Records from a geometry dataset
# # # #

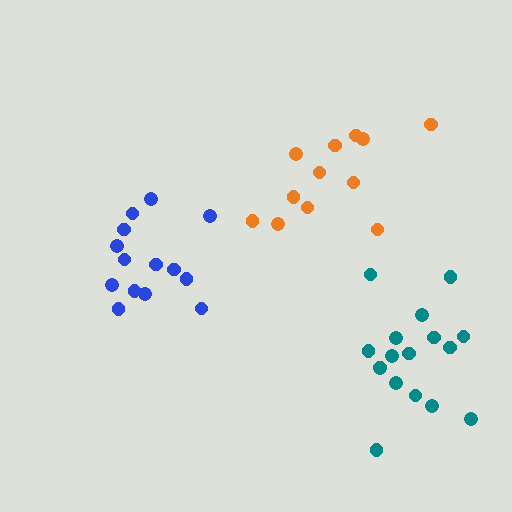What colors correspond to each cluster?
The clusters are colored: blue, orange, teal.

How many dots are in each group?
Group 1: 14 dots, Group 2: 12 dots, Group 3: 17 dots (43 total).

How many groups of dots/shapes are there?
There are 3 groups.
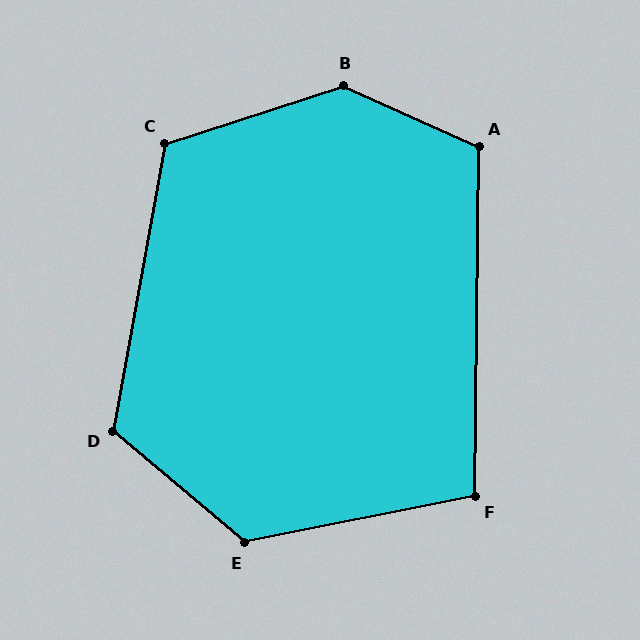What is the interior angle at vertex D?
Approximately 120 degrees (obtuse).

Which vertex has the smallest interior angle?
F, at approximately 102 degrees.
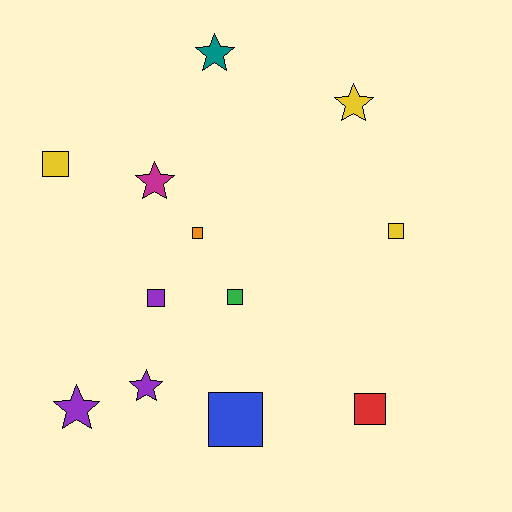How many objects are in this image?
There are 12 objects.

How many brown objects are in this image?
There are no brown objects.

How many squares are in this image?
There are 7 squares.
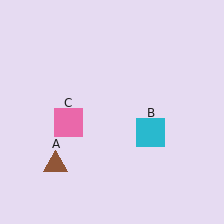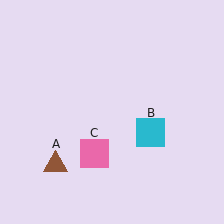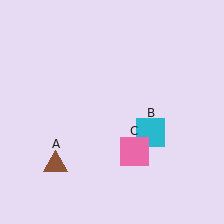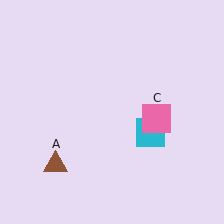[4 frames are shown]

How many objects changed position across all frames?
1 object changed position: pink square (object C).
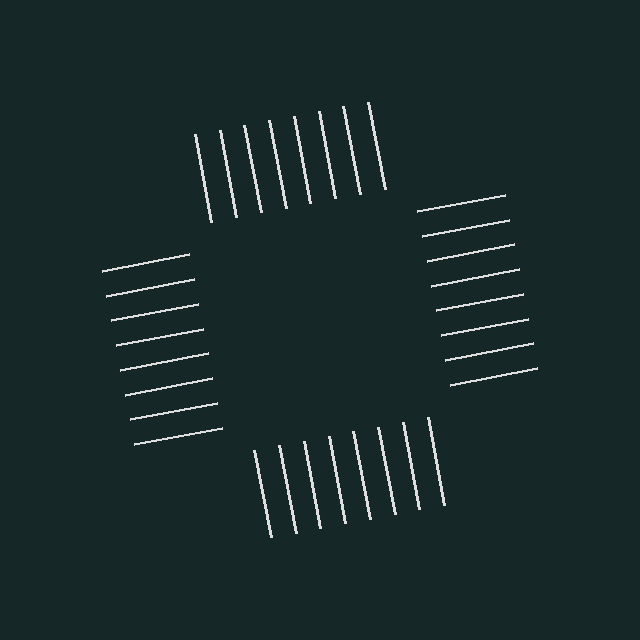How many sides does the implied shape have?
4 sides — the line-ends trace a square.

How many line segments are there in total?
32 — 8 along each of the 4 edges.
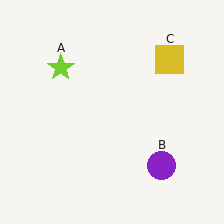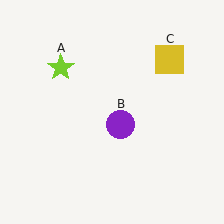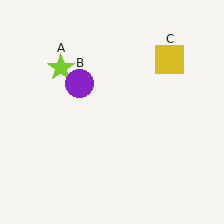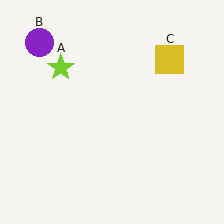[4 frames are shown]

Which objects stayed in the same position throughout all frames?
Lime star (object A) and yellow square (object C) remained stationary.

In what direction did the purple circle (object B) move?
The purple circle (object B) moved up and to the left.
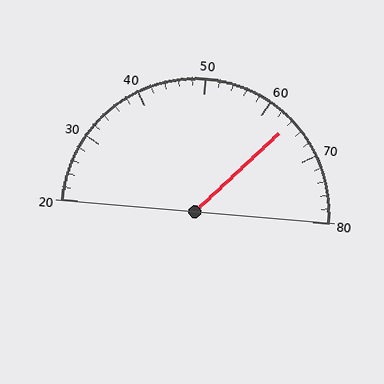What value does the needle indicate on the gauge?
The needle indicates approximately 64.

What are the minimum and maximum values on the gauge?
The gauge ranges from 20 to 80.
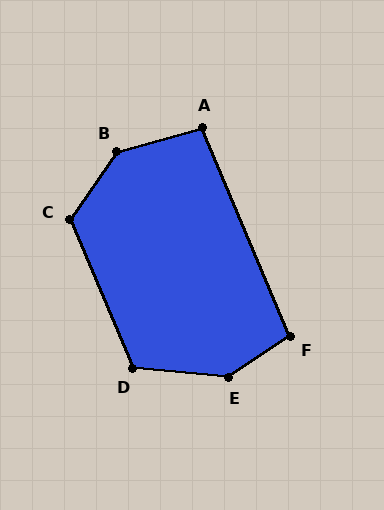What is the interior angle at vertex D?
Approximately 119 degrees (obtuse).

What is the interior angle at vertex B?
Approximately 141 degrees (obtuse).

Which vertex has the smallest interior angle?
A, at approximately 97 degrees.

# # # #

| What needs to be done |
Your copy should hold every record word for word and none of the pictures.

| Response below |
What colors correspond to each cluster?
The clusters are colored: blue, orange, teal.

How many dots are in each group?
Group 1: 14 dots, Group 2: 12 dots, Group 3: 17 dots (43 total).

How many groups of dots/shapes are there?
There are 3 groups.
What is the interior angle at vertex D?
Approximately 120 degrees (obtuse).

Which vertex has the smallest interior angle?
F, at approximately 102 degrees.
How many objects are in this image?
There are 12 objects.

How many brown objects are in this image?
There are no brown objects.

How many squares are in this image?
There are 7 squares.
[4 frames are shown]

How many objects changed position across all frames?
1 object changed position: pink square (object C).
How many sides does the implied shape have?
4 sides — the line-ends trace a square.

How many line segments are there in total?
32 — 8 along each of the 4 edges.
[4 frames are shown]

Which objects stayed in the same position throughout all frames?
Lime star (object A) and yellow square (object C) remained stationary.

In what direction did the purple circle (object B) move?
The purple circle (object B) moved up and to the left.
What value does the needle indicate on the gauge?
The needle indicates approximately 64.

What are the minimum and maximum values on the gauge?
The gauge ranges from 20 to 80.
What is the interior angle at vertex D?
Approximately 119 degrees (obtuse).

What is the interior angle at vertex B?
Approximately 141 degrees (obtuse).

Which vertex has the smallest interior angle?
A, at approximately 97 degrees.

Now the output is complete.